Images do not belong in the copy. Retype all the entries below exactly.

----------------------------------------

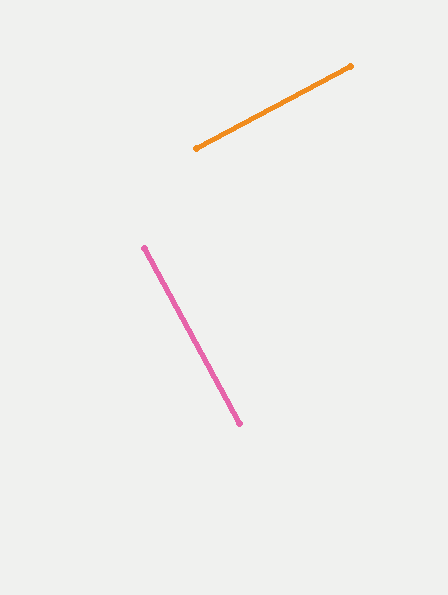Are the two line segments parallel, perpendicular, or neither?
Perpendicular — they meet at approximately 90°.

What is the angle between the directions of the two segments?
Approximately 90 degrees.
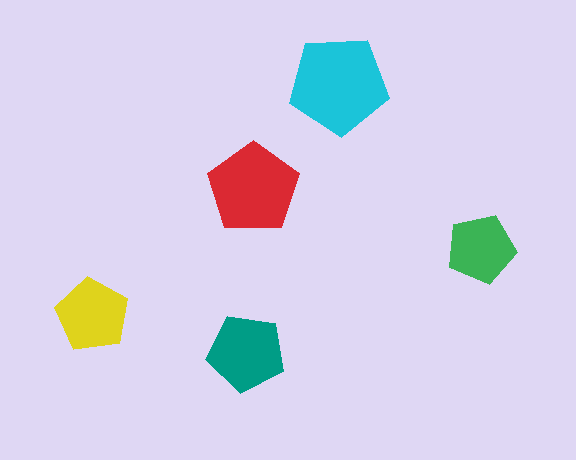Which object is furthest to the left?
The yellow pentagon is leftmost.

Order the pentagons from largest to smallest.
the cyan one, the red one, the teal one, the yellow one, the green one.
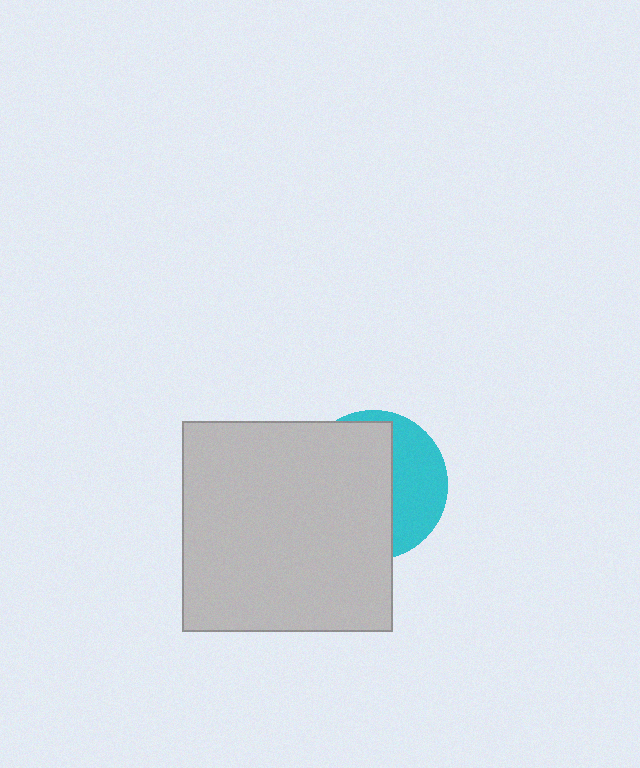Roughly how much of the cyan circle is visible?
A small part of it is visible (roughly 36%).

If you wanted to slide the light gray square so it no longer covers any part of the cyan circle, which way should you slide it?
Slide it left — that is the most direct way to separate the two shapes.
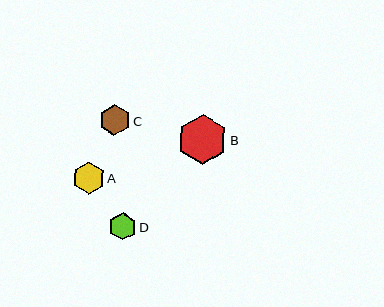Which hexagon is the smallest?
Hexagon D is the smallest with a size of approximately 27 pixels.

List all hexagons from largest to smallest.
From largest to smallest: B, A, C, D.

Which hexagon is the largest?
Hexagon B is the largest with a size of approximately 50 pixels.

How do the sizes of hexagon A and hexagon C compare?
Hexagon A and hexagon C are approximately the same size.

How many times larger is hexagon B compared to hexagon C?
Hexagon B is approximately 1.6 times the size of hexagon C.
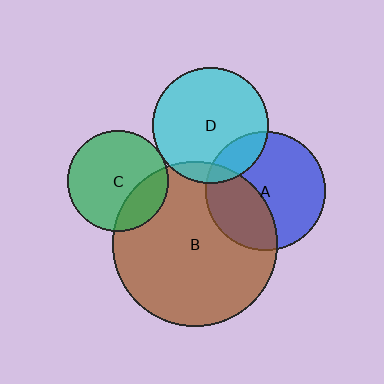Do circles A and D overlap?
Yes.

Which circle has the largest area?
Circle B (brown).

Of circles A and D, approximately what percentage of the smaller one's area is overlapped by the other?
Approximately 15%.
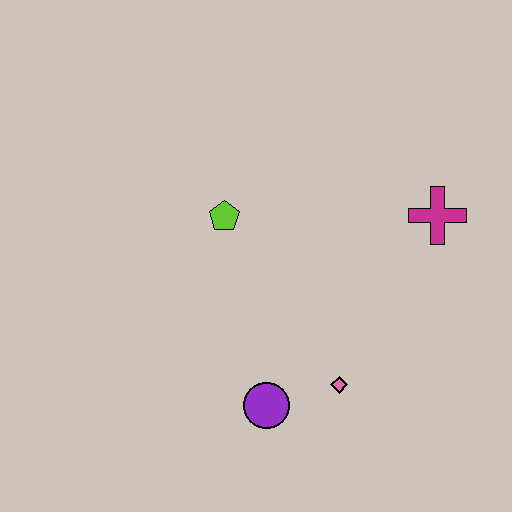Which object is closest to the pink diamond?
The purple circle is closest to the pink diamond.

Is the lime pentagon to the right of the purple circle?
No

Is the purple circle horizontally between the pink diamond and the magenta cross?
No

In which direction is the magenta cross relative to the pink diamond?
The magenta cross is above the pink diamond.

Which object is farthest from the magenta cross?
The purple circle is farthest from the magenta cross.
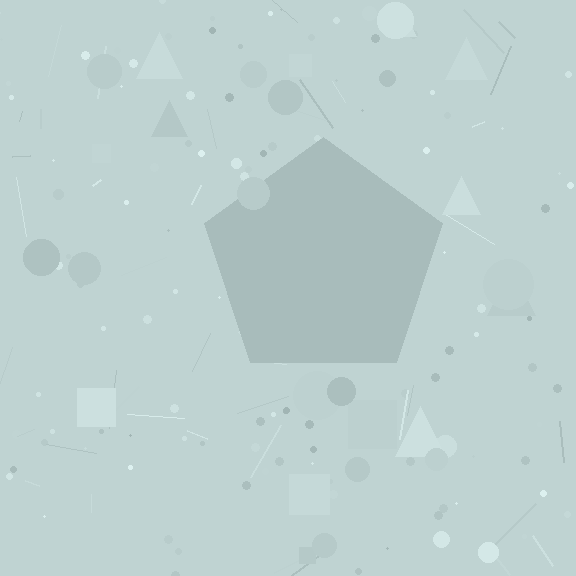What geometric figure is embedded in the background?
A pentagon is embedded in the background.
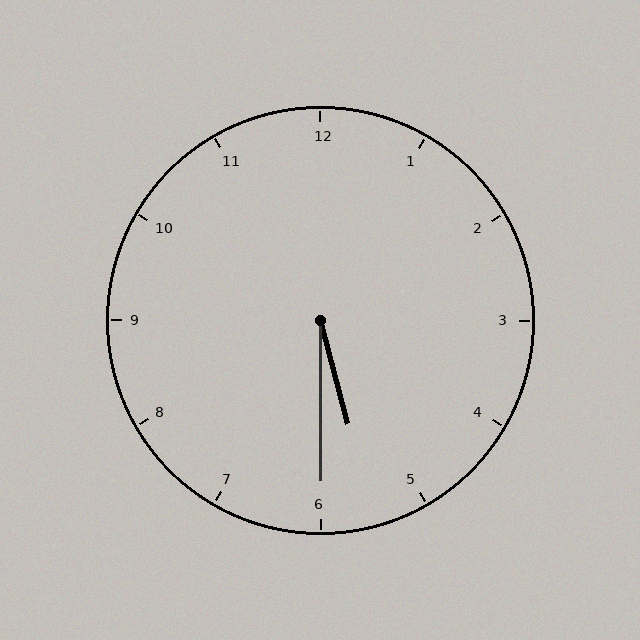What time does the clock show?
5:30.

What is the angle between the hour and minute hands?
Approximately 15 degrees.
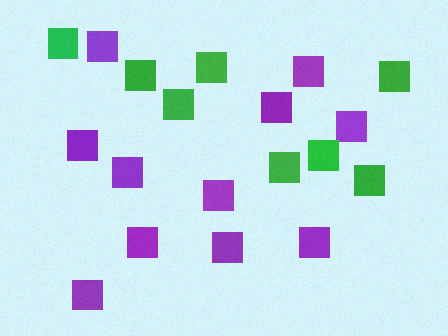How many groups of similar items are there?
There are 2 groups: one group of purple squares (11) and one group of green squares (8).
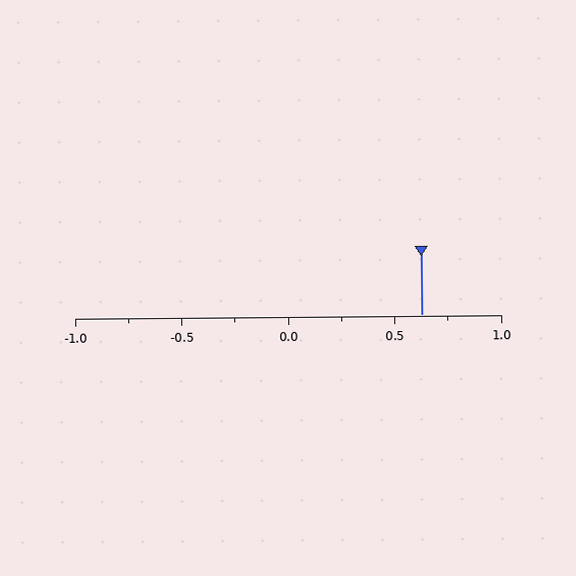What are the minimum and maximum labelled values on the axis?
The axis runs from -1.0 to 1.0.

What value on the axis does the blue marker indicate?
The marker indicates approximately 0.62.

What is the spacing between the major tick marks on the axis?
The major ticks are spaced 0.5 apart.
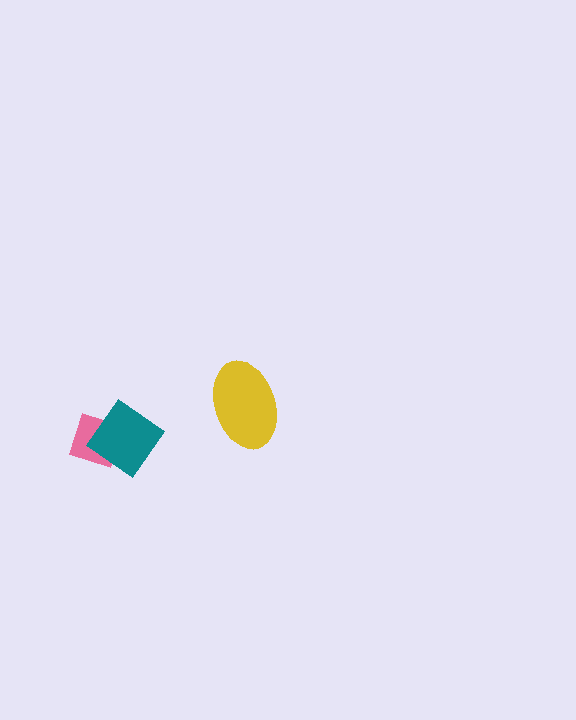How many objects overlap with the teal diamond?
1 object overlaps with the teal diamond.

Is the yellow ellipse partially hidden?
No, no other shape covers it.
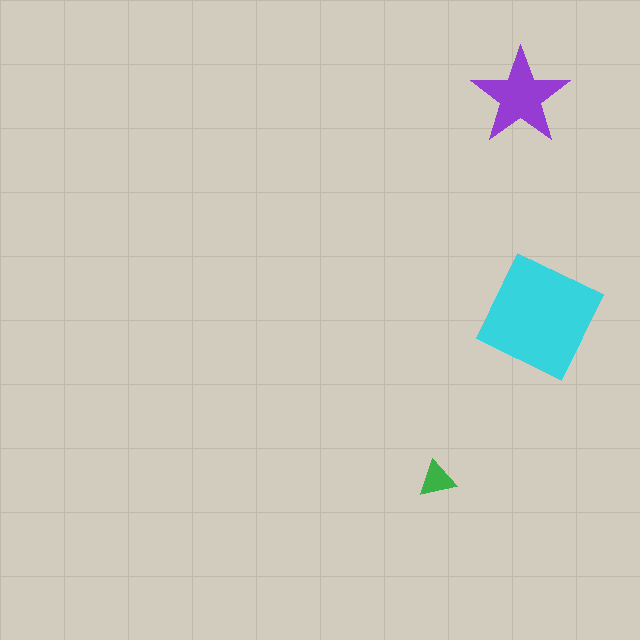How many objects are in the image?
There are 3 objects in the image.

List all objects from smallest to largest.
The green triangle, the purple star, the cyan square.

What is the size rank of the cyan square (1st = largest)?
1st.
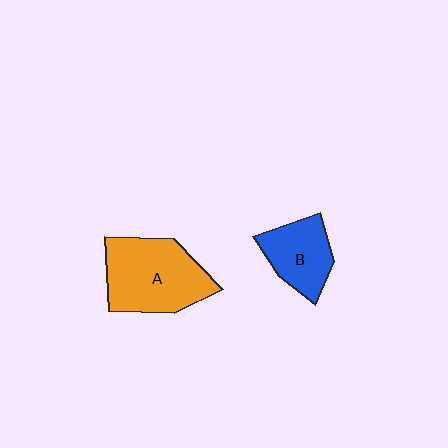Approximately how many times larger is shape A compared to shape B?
Approximately 1.6 times.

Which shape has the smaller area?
Shape B (blue).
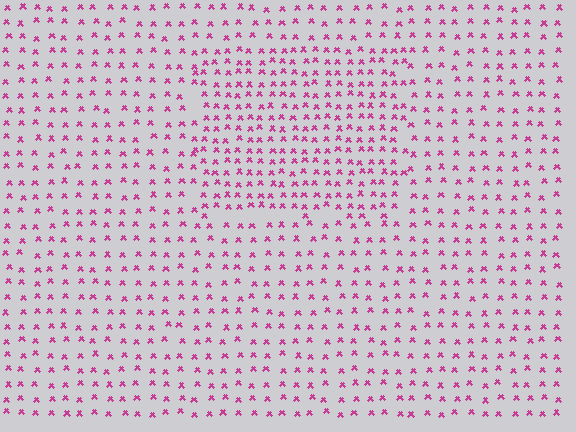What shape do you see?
I see a rectangle.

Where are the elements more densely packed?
The elements are more densely packed inside the rectangle boundary.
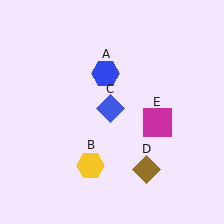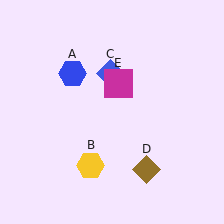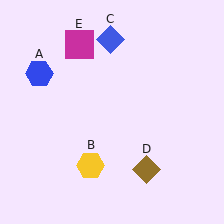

----------------------------------------

FULL SOLUTION
Are the two line segments parallel, perpendicular, or neither?
Perpendicular — they meet at approximately 90°.

What is the angle between the directions of the two segments?
Approximately 90 degrees.
Which object is furthest to the left?
The yellow pentagon is leftmost.

Order the pentagons from largest to smallest.
the cyan one, the red one, the teal one, the yellow one, the green one.
Roughly how much of the cyan circle is visible?
A small part of it is visible (roughly 36%).

If you wanted to slide the light gray square so it no longer covers any part of the cyan circle, which way should you slide it?
Slide it left — that is the most direct way to separate the two shapes.
Which hexagon is the smallest?
Hexagon D is the smallest with a size of approximately 27 pixels.

List all hexagons from largest to smallest.
From largest to smallest: B, A, C, D.

Which hexagon is the largest?
Hexagon B is the largest with a size of approximately 50 pixels.

How do the sizes of hexagon A and hexagon C compare?
Hexagon A and hexagon C are approximately the same size.

How many times larger is hexagon B compared to hexagon C?
Hexagon B is approximately 1.6 times the size of hexagon C.
Do circles A and D overlap?
Yes.

Which circle has the largest area?
Circle B (brown).

Of circles A and D, approximately what percentage of the smaller one's area is overlapped by the other?
Approximately 15%.
Which object is closest to the pink diamond?
The purple circle is closest to the pink diamond.

Is the lime pentagon to the right of the purple circle?
No

Is the purple circle horizontally between the pink diamond and the magenta cross?
No

In which direction is the magenta cross relative to the pink diamond?
The magenta cross is above the pink diamond.

Which object is farthest from the magenta cross?
The purple circle is farthest from the magenta cross.
What geometric figure is embedded in the background?
A pentagon is embedded in the background.
What time does the clock show?
5:30.

What is the angle between the hour and minute hands?
Approximately 15 degrees.
How many groups of similar items are there?
There are 2 groups: one group of purple squares (11) and one group of green squares (8).
What are the minimum and maximum labelled values on the axis?
The axis runs from -1.0 to 1.0.

What value on the axis does the blue marker indicate?
The marker indicates approximately 0.62.

What is the spacing between the major tick marks on the axis?
The major ticks are spaced 0.5 apart.
How many objects overlap with the teal diamond?
1 object overlaps with the teal diamond.

Is the yellow ellipse partially hidden?
No, no other shape covers it.
How many objects are in the image?
There are 3 objects in the image.

List all objects from smallest to largest.
The green triangle, the purple star, the cyan square.

What is the size rank of the cyan square (1st = largest)?
1st.
Approximately how many times larger is shape A compared to shape B?
Approximately 1.6 times.

Which shape has the smaller area?
Shape B (blue).
What shape do you see?
I see a rectangle.

Where are the elements more densely packed?
The elements are more densely packed inside the rectangle boundary.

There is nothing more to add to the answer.